Items listed in a dataset:

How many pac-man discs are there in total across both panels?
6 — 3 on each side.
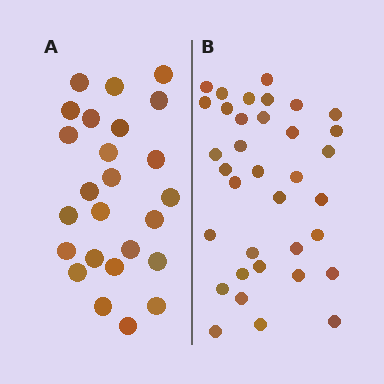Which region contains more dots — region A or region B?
Region B (the right region) has more dots.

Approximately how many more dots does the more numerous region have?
Region B has roughly 10 or so more dots than region A.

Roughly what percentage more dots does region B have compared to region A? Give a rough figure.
About 40% more.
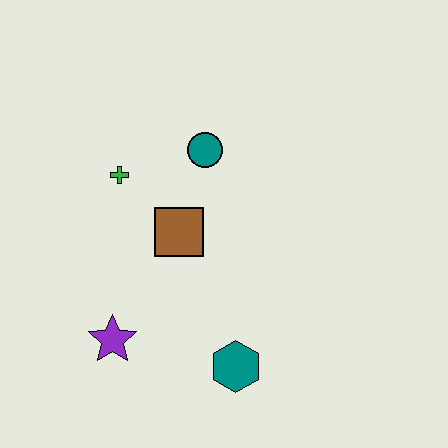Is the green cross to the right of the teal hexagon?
No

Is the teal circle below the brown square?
No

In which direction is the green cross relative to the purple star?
The green cross is above the purple star.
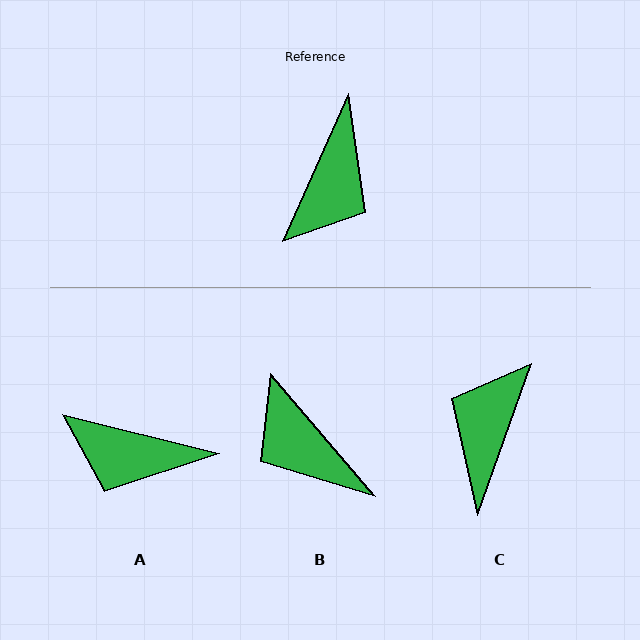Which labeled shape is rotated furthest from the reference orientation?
C, about 175 degrees away.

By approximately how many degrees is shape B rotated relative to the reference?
Approximately 115 degrees clockwise.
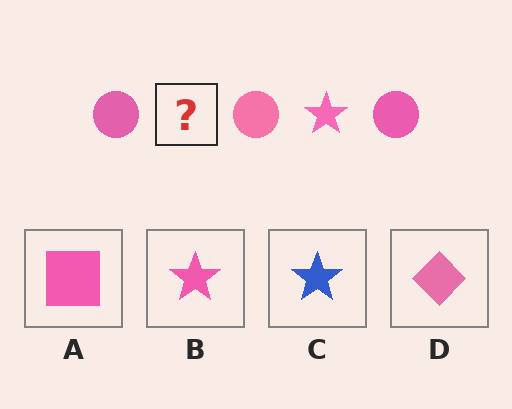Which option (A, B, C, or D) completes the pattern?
B.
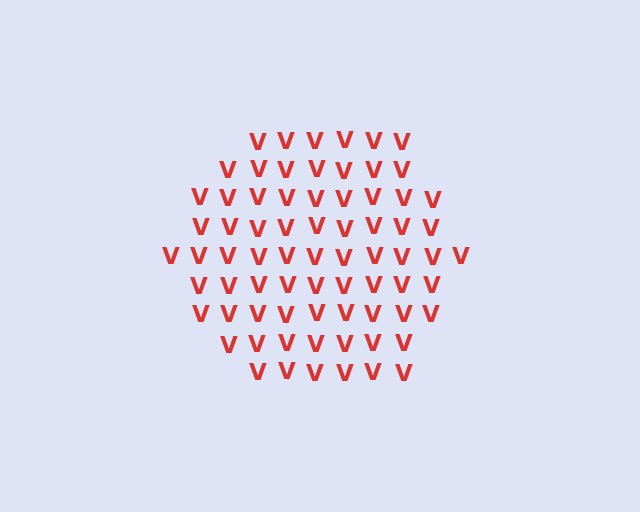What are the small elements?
The small elements are letter V's.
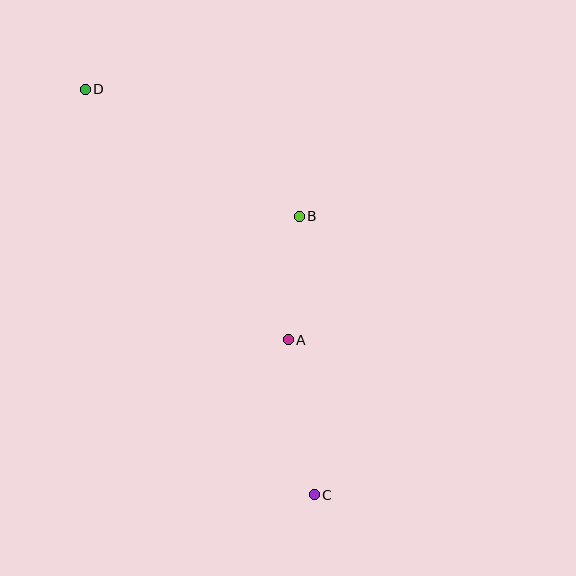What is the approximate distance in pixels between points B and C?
The distance between B and C is approximately 279 pixels.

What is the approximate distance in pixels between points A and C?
The distance between A and C is approximately 157 pixels.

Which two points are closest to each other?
Points A and B are closest to each other.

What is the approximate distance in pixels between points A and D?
The distance between A and D is approximately 322 pixels.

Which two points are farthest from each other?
Points C and D are farthest from each other.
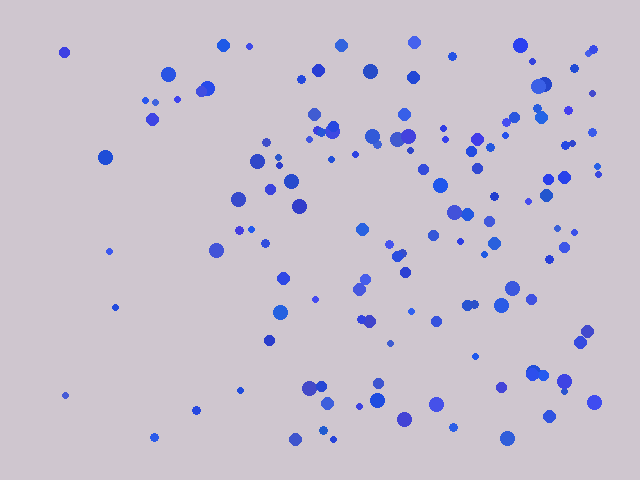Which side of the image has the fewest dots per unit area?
The left.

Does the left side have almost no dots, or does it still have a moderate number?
Still a moderate number, just noticeably fewer than the right.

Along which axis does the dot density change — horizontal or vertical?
Horizontal.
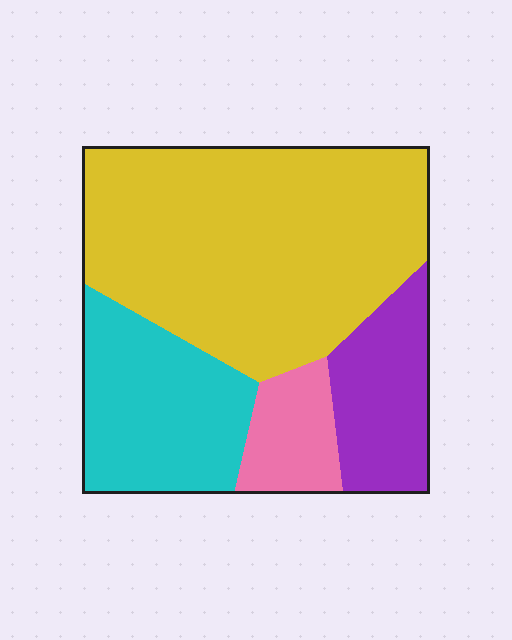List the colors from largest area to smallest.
From largest to smallest: yellow, cyan, purple, pink.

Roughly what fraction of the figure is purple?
Purple covers about 15% of the figure.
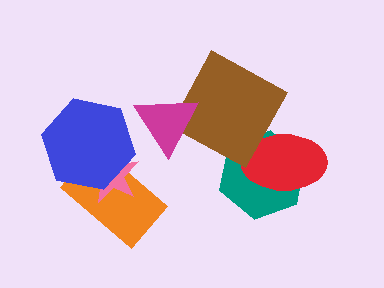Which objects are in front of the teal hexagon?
2 objects cover part of the teal hexagon: the red ellipse and the brown square.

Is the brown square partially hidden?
Yes, it is partially covered by another shape.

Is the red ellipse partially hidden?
Yes, it is partially covered by another shape.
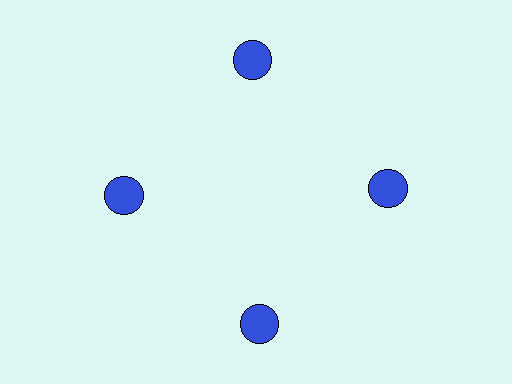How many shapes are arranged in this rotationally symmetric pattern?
There are 4 shapes, arranged in 4 groups of 1.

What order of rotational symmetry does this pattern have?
This pattern has 4-fold rotational symmetry.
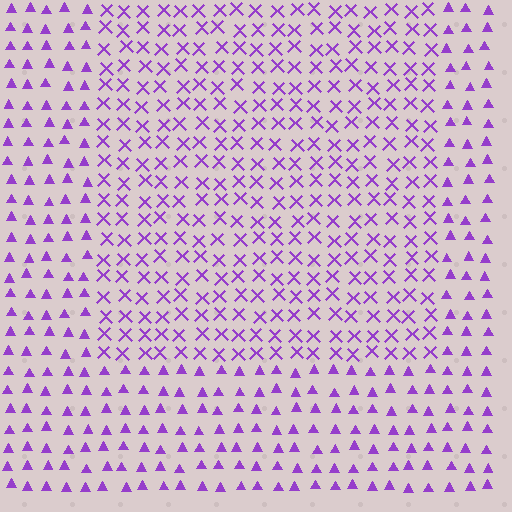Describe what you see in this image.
The image is filled with small purple elements arranged in a uniform grid. A rectangle-shaped region contains X marks, while the surrounding area contains triangles. The boundary is defined purely by the change in element shape.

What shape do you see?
I see a rectangle.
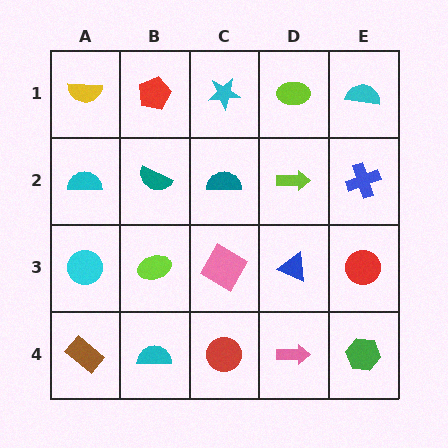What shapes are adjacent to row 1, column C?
A teal semicircle (row 2, column C), a red pentagon (row 1, column B), a lime ellipse (row 1, column D).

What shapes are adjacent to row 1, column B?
A teal semicircle (row 2, column B), a yellow semicircle (row 1, column A), a cyan star (row 1, column C).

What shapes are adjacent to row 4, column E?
A red circle (row 3, column E), a pink arrow (row 4, column D).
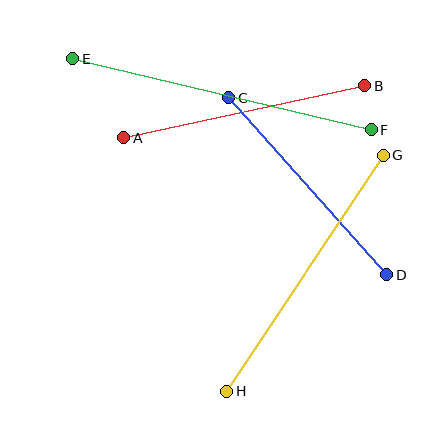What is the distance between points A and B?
The distance is approximately 247 pixels.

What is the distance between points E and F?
The distance is approximately 307 pixels.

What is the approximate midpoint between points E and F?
The midpoint is at approximately (222, 94) pixels.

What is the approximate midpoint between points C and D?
The midpoint is at approximately (308, 186) pixels.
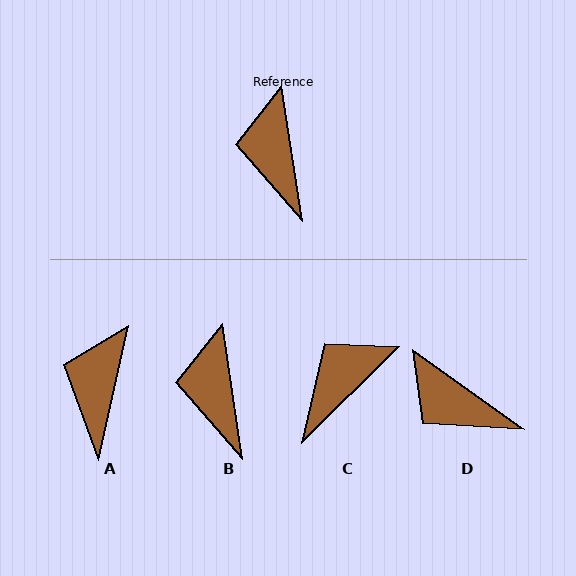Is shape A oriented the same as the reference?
No, it is off by about 21 degrees.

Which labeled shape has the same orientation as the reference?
B.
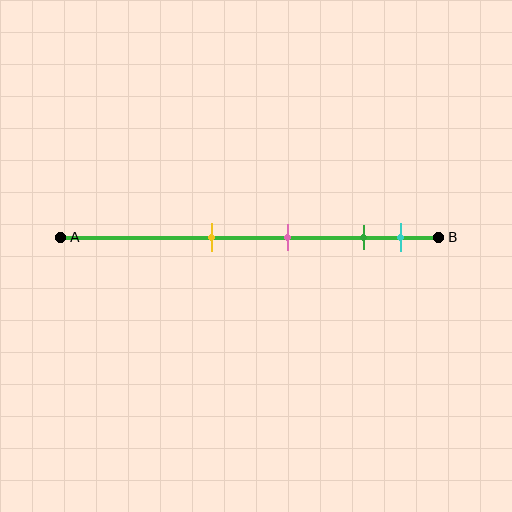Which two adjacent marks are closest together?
The green and cyan marks are the closest adjacent pair.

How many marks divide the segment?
There are 4 marks dividing the segment.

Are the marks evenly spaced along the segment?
No, the marks are not evenly spaced.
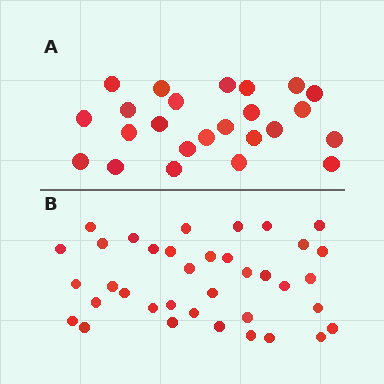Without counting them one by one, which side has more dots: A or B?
Region B (the bottom region) has more dots.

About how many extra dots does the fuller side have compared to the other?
Region B has approximately 15 more dots than region A.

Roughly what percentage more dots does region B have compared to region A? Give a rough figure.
About 55% more.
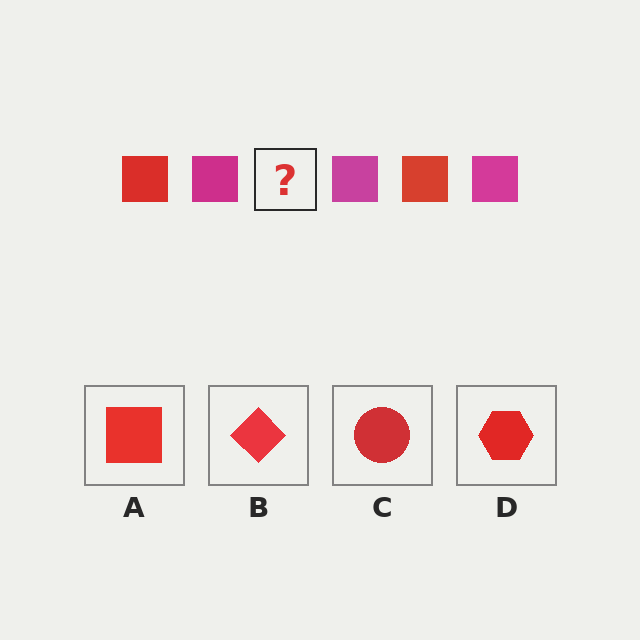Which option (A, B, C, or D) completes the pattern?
A.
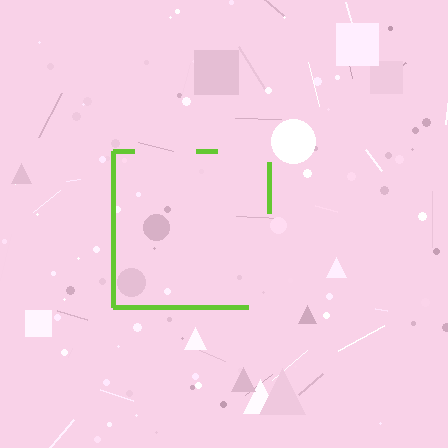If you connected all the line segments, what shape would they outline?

What is being asked
Exactly reproduce each record, leaving out any pictures.

Exercise result
How many pac-man discs are there in total across both panels?
6 — 3 on each side.
Which region contains more dots — region A or region B?
Region B (the right region) has more dots.

Approximately how many more dots does the more numerous region have?
Region B has roughly 10 or so more dots than region A.

Roughly what percentage more dots does region B have compared to region A? Give a rough figure.
About 40% more.
Is the green cross to the right of the teal hexagon?
No

Is the teal circle below the brown square?
No

In which direction is the green cross relative to the purple star?
The green cross is above the purple star.
Which labeled shape is rotated furthest from the reference orientation?
C, about 175 degrees away.

By approximately how many degrees is shape B rotated relative to the reference?
Approximately 115 degrees clockwise.
Which option (A, B, C, or D) completes the pattern?
B.
What are the small elements?
The small elements are letter V's.
What is the approximate distance in pixels between points B and C?
The distance between B and C is approximately 279 pixels.

What is the approximate distance in pixels between points A and C?
The distance between A and C is approximately 157 pixels.

Which two points are closest to each other?
Points A and B are closest to each other.

What is the approximate distance in pixels between points A and D?
The distance between A and D is approximately 322 pixels.

Which two points are farthest from each other?
Points C and D are farthest from each other.
Which side of the image has the fewest dots per unit area?
The left.

Does the left side have almost no dots, or does it still have a moderate number?
Still a moderate number, just noticeably fewer than the right.

Along which axis does the dot density change — horizontal or vertical?
Horizontal.
List the colors from largest area to smallest.
From largest to smallest: yellow, cyan, purple, pink.

Roughly what fraction of the figure is purple?
Purple covers about 15% of the figure.
Which objects are in front of the teal hexagon?
2 objects cover part of the teal hexagon: the red ellipse and the brown square.

Is the brown square partially hidden?
Yes, it is partially covered by another shape.

Is the red ellipse partially hidden?
Yes, it is partially covered by another shape.
How many shapes are arranged in this rotationally symmetric pattern?
There are 4 shapes, arranged in 4 groups of 1.

What order of rotational symmetry does this pattern have?
This pattern has 4-fold rotational symmetry.
Describe what you see in this image.
The image is filled with small purple elements arranged in a uniform grid. A rectangle-shaped region contains X marks, while the surrounding area contains triangles. The boundary is defined purely by the change in element shape.

What shape do you see?
I see a rectangle.
What shapes are adjacent to row 1, column C?
A teal semicircle (row 2, column C), a red pentagon (row 1, column B), a lime ellipse (row 1, column D).

What shapes are adjacent to row 1, column B?
A teal semicircle (row 2, column B), a yellow semicircle (row 1, column A), a cyan star (row 1, column C).

What shapes are adjacent to row 4, column E?
A red circle (row 3, column E), a pink arrow (row 4, column D).
What is the distance between points A and B?
The distance is approximately 247 pixels.

What is the distance between points E and F?
The distance is approximately 307 pixels.

What is the approximate midpoint between points E and F?
The midpoint is at approximately (222, 94) pixels.

What is the approximate midpoint between points C and D?
The midpoint is at approximately (308, 186) pixels.
Is shape A oriented the same as the reference?
No, it is off by about 21 degrees.

Which labeled shape has the same orientation as the reference?
B.
Which two adjacent marks are closest together?
The green and cyan marks are the closest adjacent pair.

How many marks divide the segment?
There are 4 marks dividing the segment.

Are the marks evenly spaced along the segment?
No, the marks are not evenly spaced.
Without counting them one by one, which side has more dots: A or B?
Region B (the bottom region) has more dots.

About how many extra dots does the fuller side have compared to the other?
Region B has approximately 15 more dots than region A.

Roughly what percentage more dots does region B have compared to region A? Give a rough figure.
About 55% more.
Which option (A, B, C, or D) completes the pattern?
A.
If you connected all the line segments, what shape would they outline?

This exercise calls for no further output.